Find the line with "About how many", then retype it and each later line through the last, exactly. Leave out pictures.

--- BEGIN Exercise materials ---

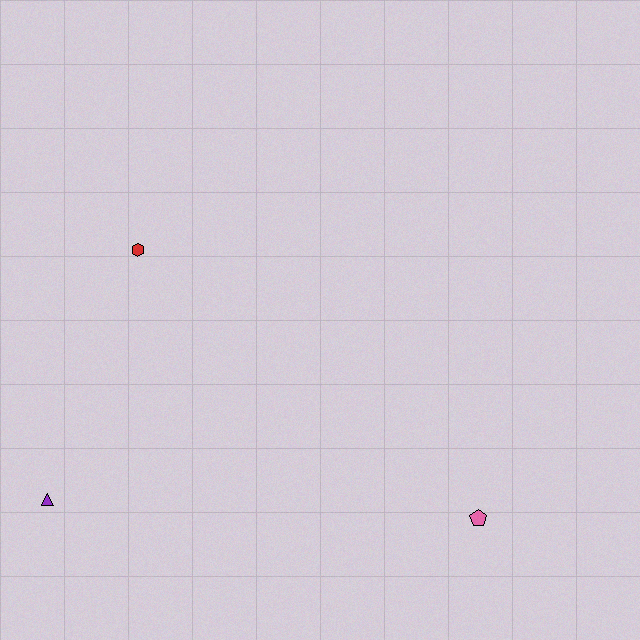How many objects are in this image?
There are 3 objects.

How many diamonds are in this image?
There are no diamonds.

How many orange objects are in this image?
There are no orange objects.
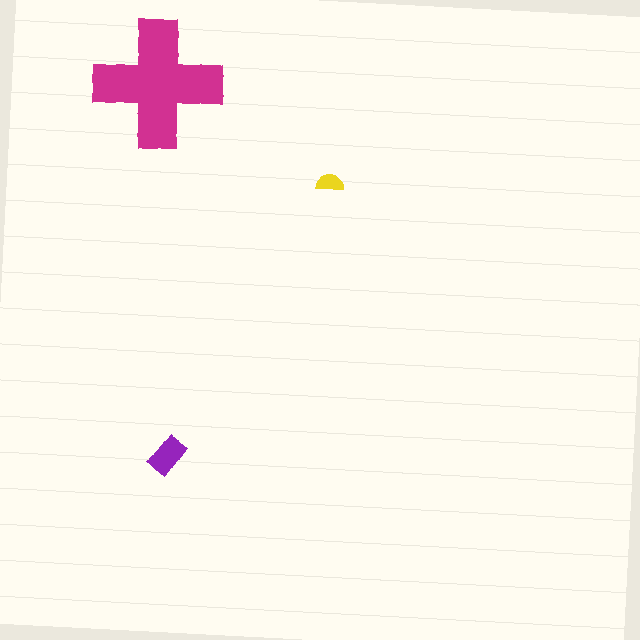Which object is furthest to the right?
The yellow semicircle is rightmost.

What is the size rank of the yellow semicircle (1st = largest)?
3rd.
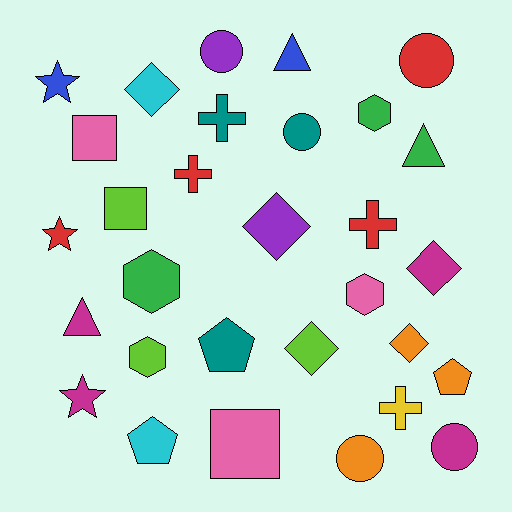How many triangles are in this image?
There are 3 triangles.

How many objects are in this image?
There are 30 objects.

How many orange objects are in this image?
There are 3 orange objects.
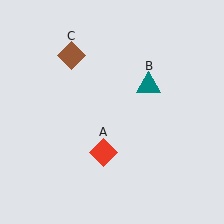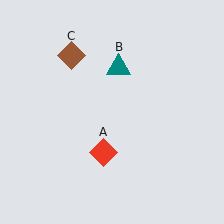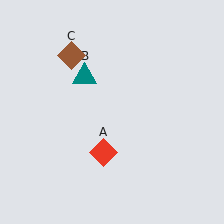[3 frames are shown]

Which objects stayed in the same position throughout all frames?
Red diamond (object A) and brown diamond (object C) remained stationary.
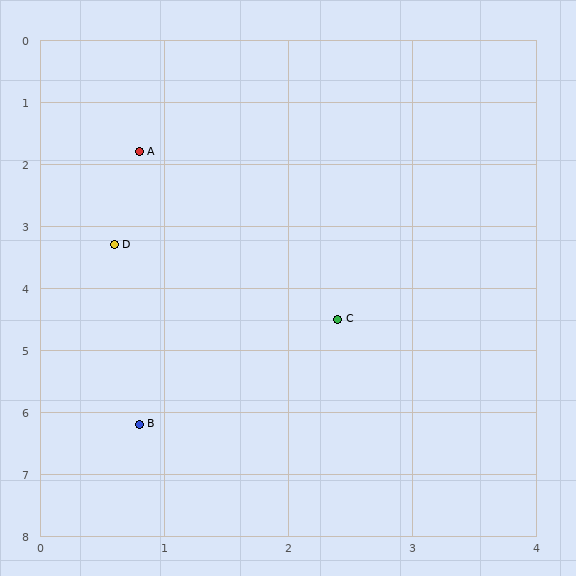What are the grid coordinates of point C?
Point C is at approximately (2.4, 4.5).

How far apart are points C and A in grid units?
Points C and A are about 3.1 grid units apart.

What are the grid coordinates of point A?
Point A is at approximately (0.8, 1.8).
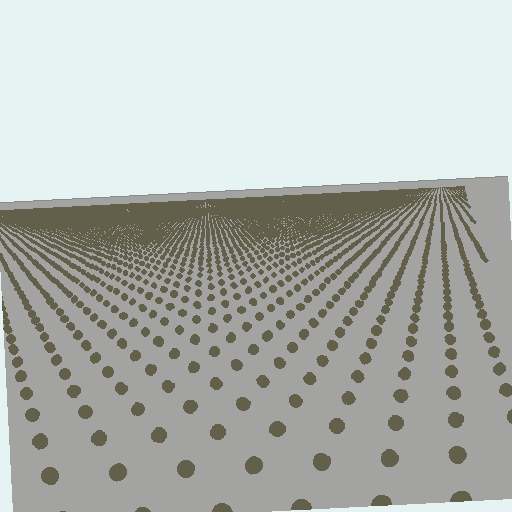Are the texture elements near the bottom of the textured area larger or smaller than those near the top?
Larger. Near the bottom, elements are closer to the viewer and appear at a bigger on-screen size.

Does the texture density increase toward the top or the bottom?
Density increases toward the top.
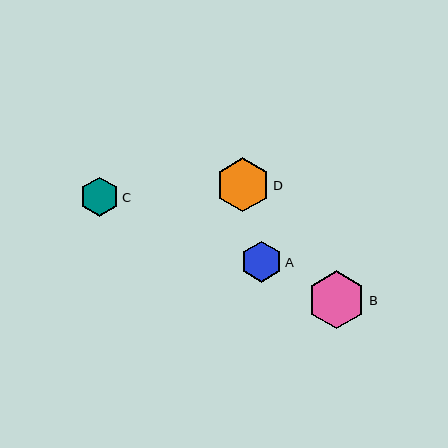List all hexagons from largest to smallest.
From largest to smallest: B, D, A, C.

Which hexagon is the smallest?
Hexagon C is the smallest with a size of approximately 39 pixels.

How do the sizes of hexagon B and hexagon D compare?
Hexagon B and hexagon D are approximately the same size.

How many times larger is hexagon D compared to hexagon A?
Hexagon D is approximately 1.3 times the size of hexagon A.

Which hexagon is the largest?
Hexagon B is the largest with a size of approximately 58 pixels.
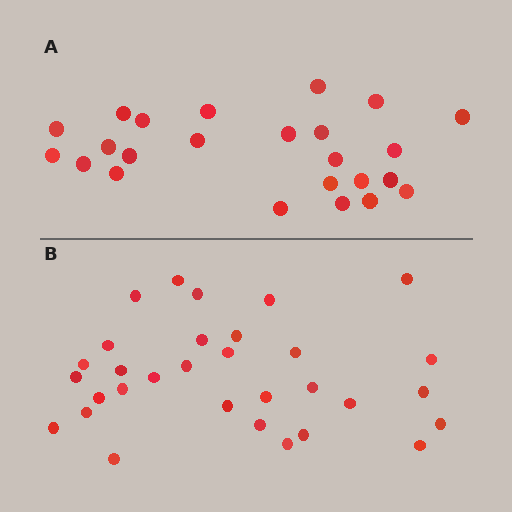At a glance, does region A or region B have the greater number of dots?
Region B (the bottom region) has more dots.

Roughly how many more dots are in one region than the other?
Region B has roughly 8 or so more dots than region A.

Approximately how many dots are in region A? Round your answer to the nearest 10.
About 20 dots. (The exact count is 24, which rounds to 20.)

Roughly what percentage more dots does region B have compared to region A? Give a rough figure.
About 30% more.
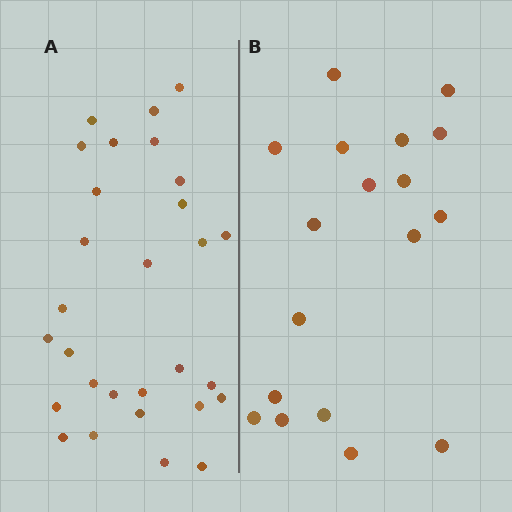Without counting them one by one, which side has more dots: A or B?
Region A (the left region) has more dots.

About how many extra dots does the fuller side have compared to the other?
Region A has roughly 12 or so more dots than region B.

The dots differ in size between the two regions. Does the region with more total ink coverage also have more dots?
No. Region B has more total ink coverage because its dots are larger, but region A actually contains more individual dots. Total area can be misleading — the number of items is what matters here.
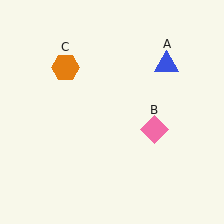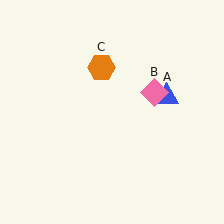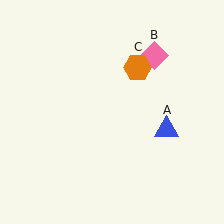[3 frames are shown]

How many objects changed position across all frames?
3 objects changed position: blue triangle (object A), pink diamond (object B), orange hexagon (object C).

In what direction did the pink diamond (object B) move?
The pink diamond (object B) moved up.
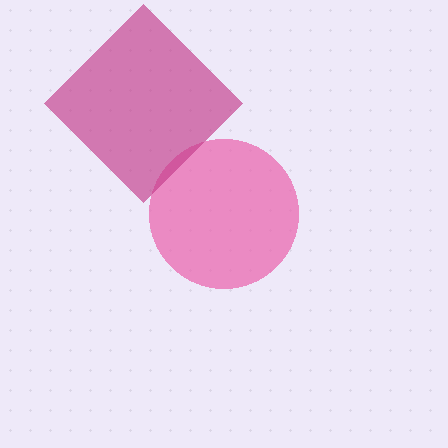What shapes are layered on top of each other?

--- END Exercise materials ---

## Result
About how many extra dots does the fuller side have compared to the other?
Region A has roughly 12 or so more dots than region B.

The dots differ in size between the two regions. Does the region with more total ink coverage also have more dots?
No. Region B has more total ink coverage because its dots are larger, but region A actually contains more individual dots. Total area can be misleading — the number of items is what matters here.
[3 frames are shown]

How many objects changed position across all frames?
3 objects changed position: blue triangle (object A), pink diamond (object B), orange hexagon (object C).

In what direction did the pink diamond (object B) move?
The pink diamond (object B) moved up.
What shapes are layered on top of each other?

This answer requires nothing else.